--- start Supplied entries ---

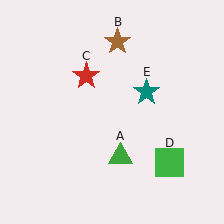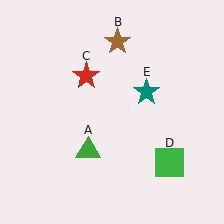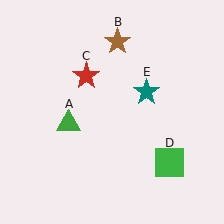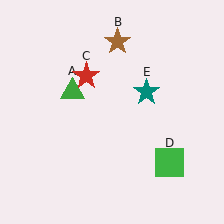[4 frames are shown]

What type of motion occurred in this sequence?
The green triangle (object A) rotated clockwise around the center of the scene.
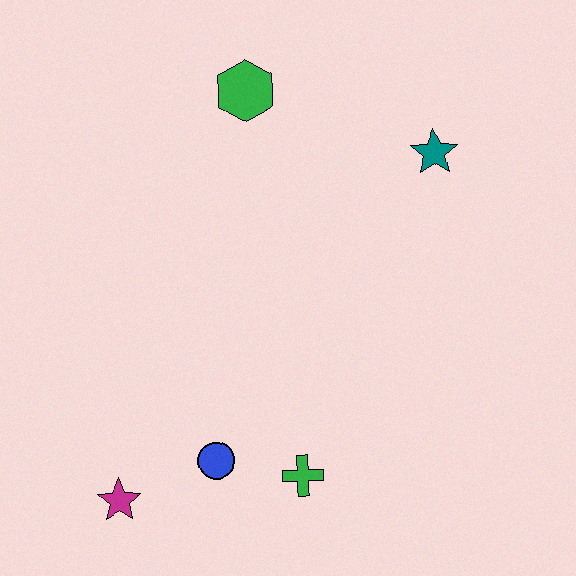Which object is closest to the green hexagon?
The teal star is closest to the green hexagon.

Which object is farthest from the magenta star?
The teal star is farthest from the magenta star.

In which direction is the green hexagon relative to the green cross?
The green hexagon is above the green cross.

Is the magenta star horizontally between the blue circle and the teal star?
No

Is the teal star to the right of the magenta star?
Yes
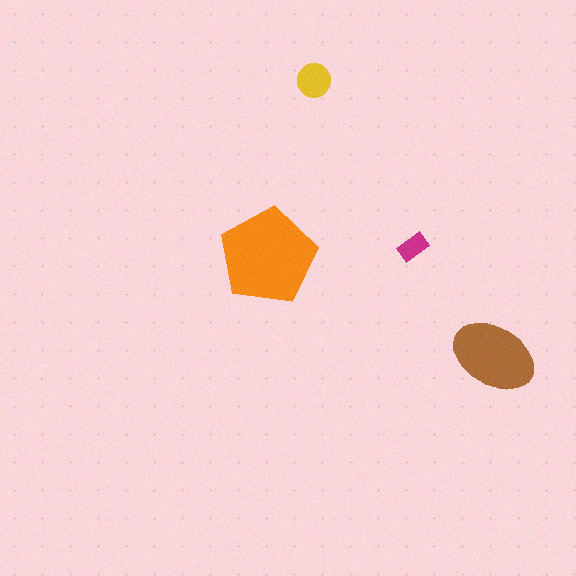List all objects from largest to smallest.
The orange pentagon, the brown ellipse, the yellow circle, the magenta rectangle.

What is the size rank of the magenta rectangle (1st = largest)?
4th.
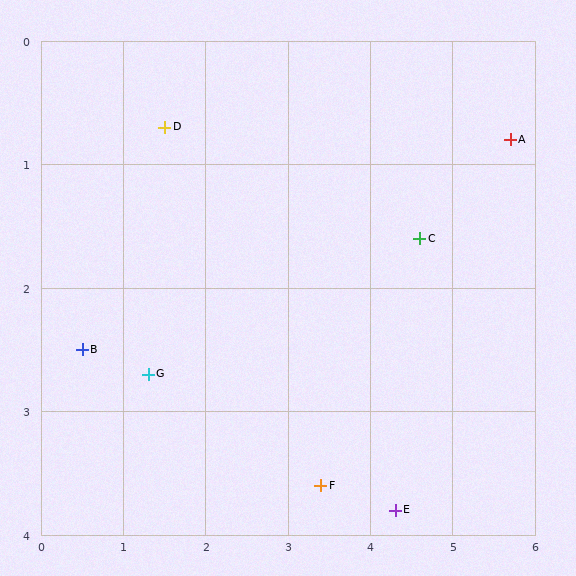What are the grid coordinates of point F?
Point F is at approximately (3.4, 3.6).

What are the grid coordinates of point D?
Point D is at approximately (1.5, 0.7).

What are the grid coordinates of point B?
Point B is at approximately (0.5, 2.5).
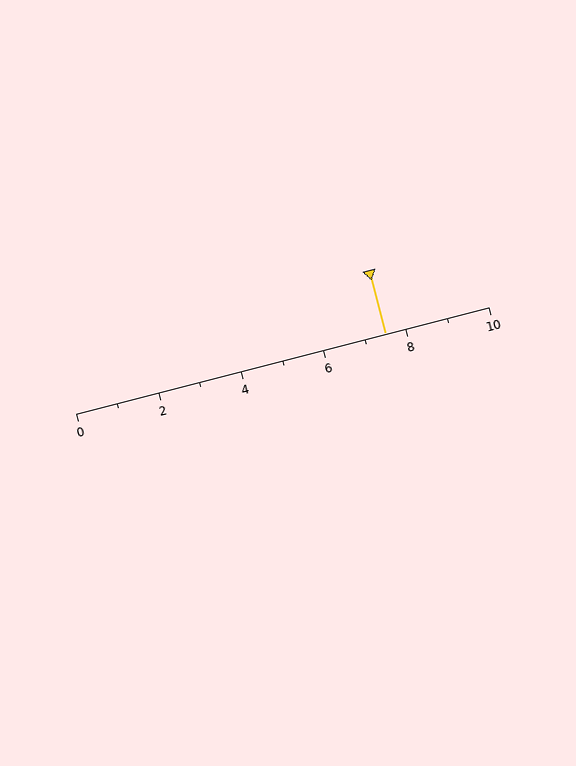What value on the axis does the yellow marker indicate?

--- end Supplied entries ---
--- start Supplied entries ---

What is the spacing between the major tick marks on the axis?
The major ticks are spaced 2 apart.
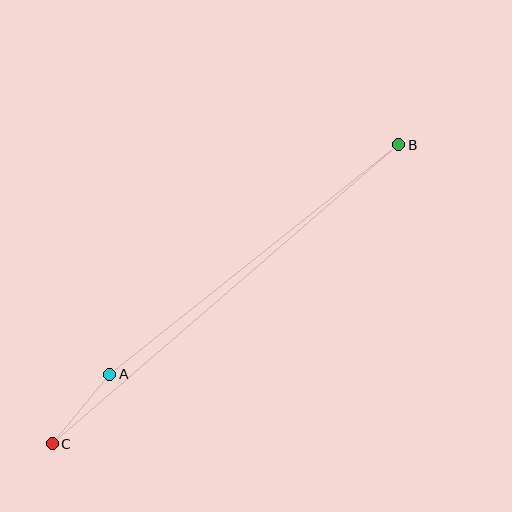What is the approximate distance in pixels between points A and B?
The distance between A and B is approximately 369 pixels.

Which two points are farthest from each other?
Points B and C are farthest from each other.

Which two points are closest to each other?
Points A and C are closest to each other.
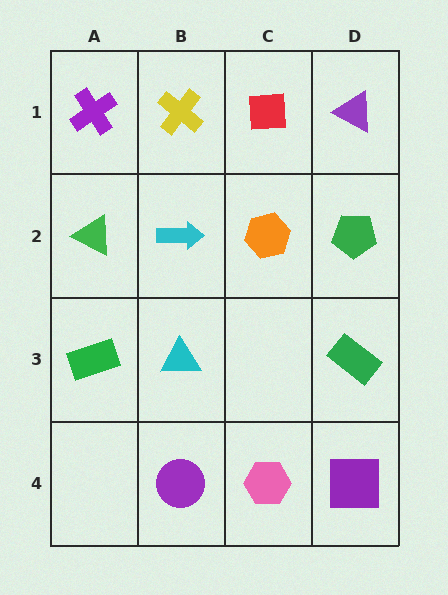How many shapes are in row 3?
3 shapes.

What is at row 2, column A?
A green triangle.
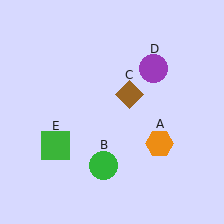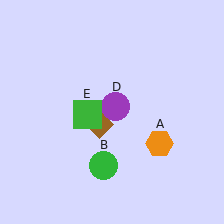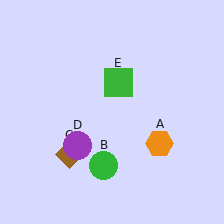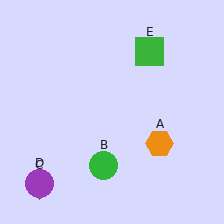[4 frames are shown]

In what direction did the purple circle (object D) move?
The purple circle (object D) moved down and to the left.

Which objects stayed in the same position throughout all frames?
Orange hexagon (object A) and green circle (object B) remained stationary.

--- end Supplied entries ---
--- start Supplied entries ---

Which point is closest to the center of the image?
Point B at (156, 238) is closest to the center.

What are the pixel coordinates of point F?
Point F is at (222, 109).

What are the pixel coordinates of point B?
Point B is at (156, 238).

--- end Supplied entries ---

Direction: In the listing above, find the line with "Is the magenta" and the line with "What value on". Copy both of them and every line between, exactly, but not the pictures.

Task response:
Is the magenta star horizontally between the blue circle and the teal star?
No

Is the teal star to the right of the magenta star?
Yes
List all objects from largest to smallest.
The orange pentagon, the brown ellipse, the yellow circle, the magenta rectangle.

What is the size rank of the magenta rectangle (1st = largest)?
4th.
What are the grid coordinates of point F?
Point F is at approximately (3.4, 3.6).

What are the grid coordinates of point D?
Point D is at approximately (1.5, 0.7).

What are the grid coordinates of point B?
Point B is at approximately (0.5, 2.5).
What value on the axis does the yellow marker indicate?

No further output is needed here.